─── Material for this exercise ───

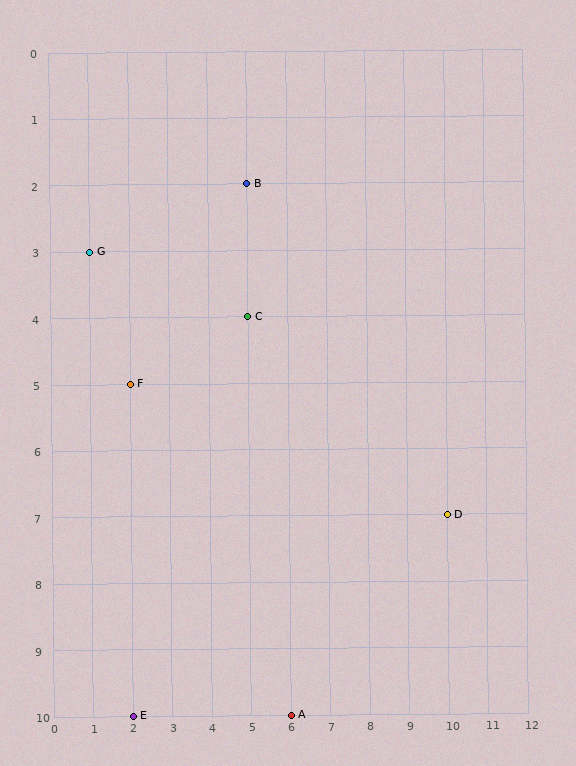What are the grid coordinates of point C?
Point C is at grid coordinates (5, 4).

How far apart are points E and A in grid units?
Points E and A are 4 columns apart.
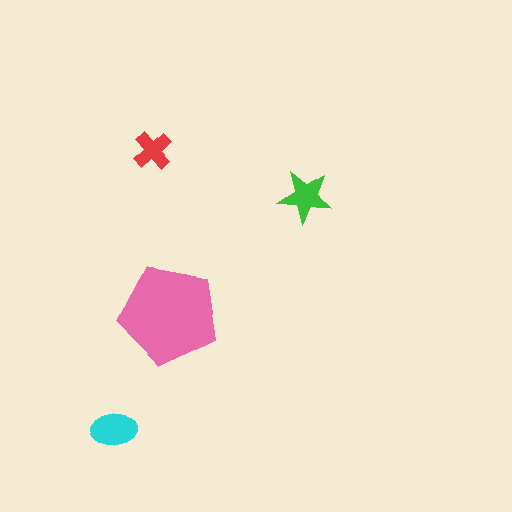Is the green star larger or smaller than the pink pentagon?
Smaller.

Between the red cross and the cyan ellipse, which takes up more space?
The cyan ellipse.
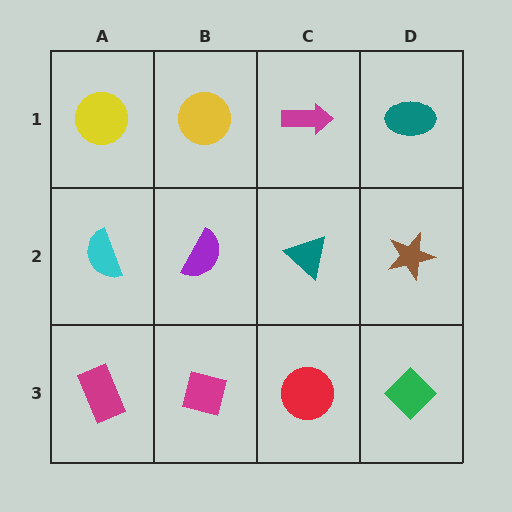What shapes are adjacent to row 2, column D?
A teal ellipse (row 1, column D), a green diamond (row 3, column D), a teal triangle (row 2, column C).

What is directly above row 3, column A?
A cyan semicircle.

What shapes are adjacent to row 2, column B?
A yellow circle (row 1, column B), a magenta square (row 3, column B), a cyan semicircle (row 2, column A), a teal triangle (row 2, column C).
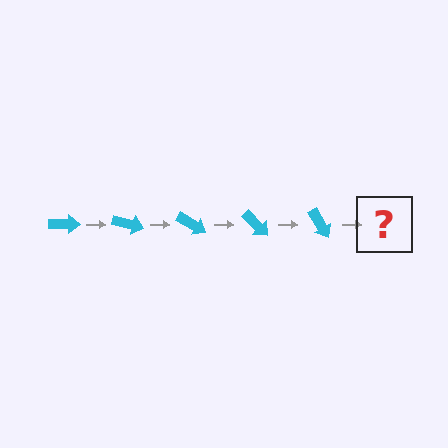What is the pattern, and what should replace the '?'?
The pattern is that the arrow rotates 15 degrees clockwise each step. The '?' should be a cyan arrow rotated 75 degrees clockwise.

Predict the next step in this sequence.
The next step is a cyan arrow rotated 75 degrees clockwise.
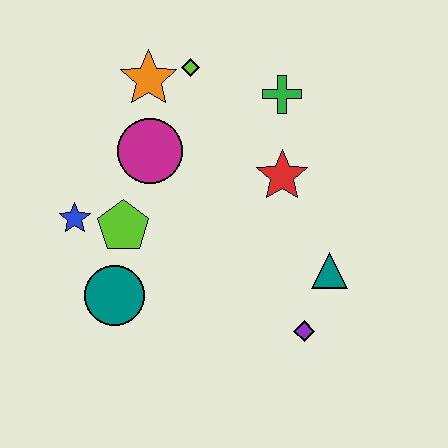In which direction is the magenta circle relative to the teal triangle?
The magenta circle is to the left of the teal triangle.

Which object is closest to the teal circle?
The lime pentagon is closest to the teal circle.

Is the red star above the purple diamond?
Yes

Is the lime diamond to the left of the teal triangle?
Yes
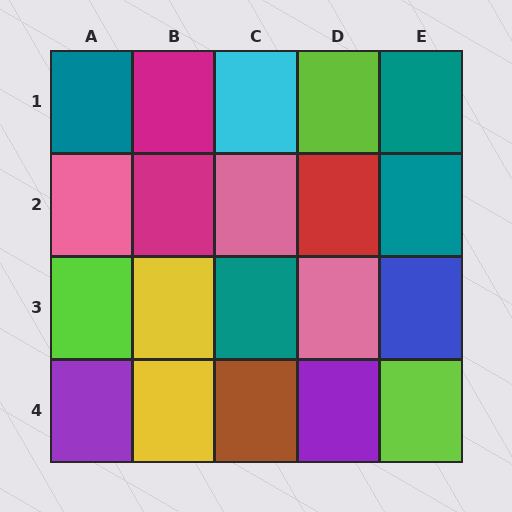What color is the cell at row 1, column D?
Lime.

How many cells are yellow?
2 cells are yellow.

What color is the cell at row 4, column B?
Yellow.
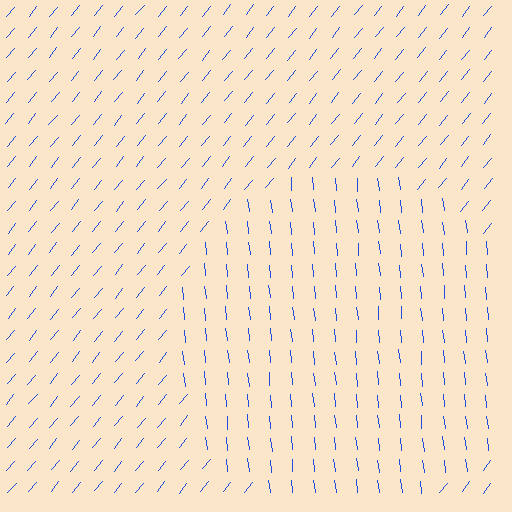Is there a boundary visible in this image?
Yes, there is a texture boundary formed by a change in line orientation.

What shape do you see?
I see a circle.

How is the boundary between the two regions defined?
The boundary is defined purely by a change in line orientation (approximately 45 degrees difference). All lines are the same color and thickness.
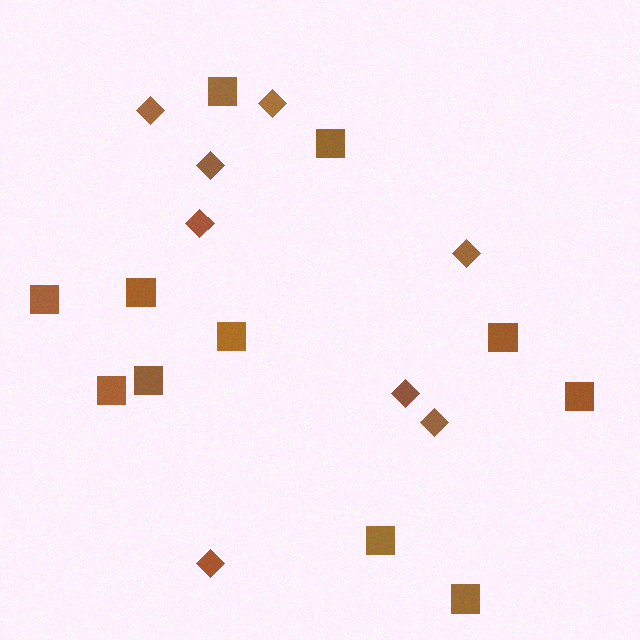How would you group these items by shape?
There are 2 groups: one group of squares (11) and one group of diamonds (8).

───

Exercise details ▸
Each record has to be set down verbatim, and the pictures must not appear in the copy.

Final answer ▸
What are the grid coordinates of point C?
Point C is at grid coordinates (5, 4).

How far apart are points E and A in grid units?
Points E and A are 4 columns apart.
Is the green star larger or smaller than the pink pentagon?
Smaller.

Between the red cross and the cyan ellipse, which takes up more space?
The cyan ellipse.
What shapes are adjacent to row 2, column D?
A teal ellipse (row 1, column D), a green diamond (row 3, column D), a teal triangle (row 2, column C).

What is directly above row 3, column A?
A cyan semicircle.

What shapes are adjacent to row 2, column B?
A yellow circle (row 1, column B), a magenta square (row 3, column B), a cyan semicircle (row 2, column A), a teal triangle (row 2, column C).
What is the pattern, and what should replace the '?'?
The pattern is that the arrow rotates 15 degrees clockwise each step. The '?' should be a cyan arrow rotated 75 degrees clockwise.

Predict the next step in this sequence.
The next step is a cyan arrow rotated 75 degrees clockwise.
In which direction is the magenta circle relative to the teal triangle?
The magenta circle is to the left of the teal triangle.

Which object is closest to the teal circle?
The lime pentagon is closest to the teal circle.

Is the red star above the purple diamond?
Yes

Is the lime diamond to the left of the teal triangle?
Yes
What color is the cell at row 1, column D?
Lime.

How many cells are yellow?
2 cells are yellow.

What color is the cell at row 4, column B?
Yellow.
Is there a boundary visible in this image?
Yes, there is a texture boundary formed by a change in line orientation.

What shape do you see?
I see a circle.

How is the boundary between the two regions defined?
The boundary is defined purely by a change in line orientation (approximately 45 degrees difference). All lines are the same color and thickness.
How would you group these items by shape?
There are 2 groups: one group of squares (11) and one group of diamonds (8).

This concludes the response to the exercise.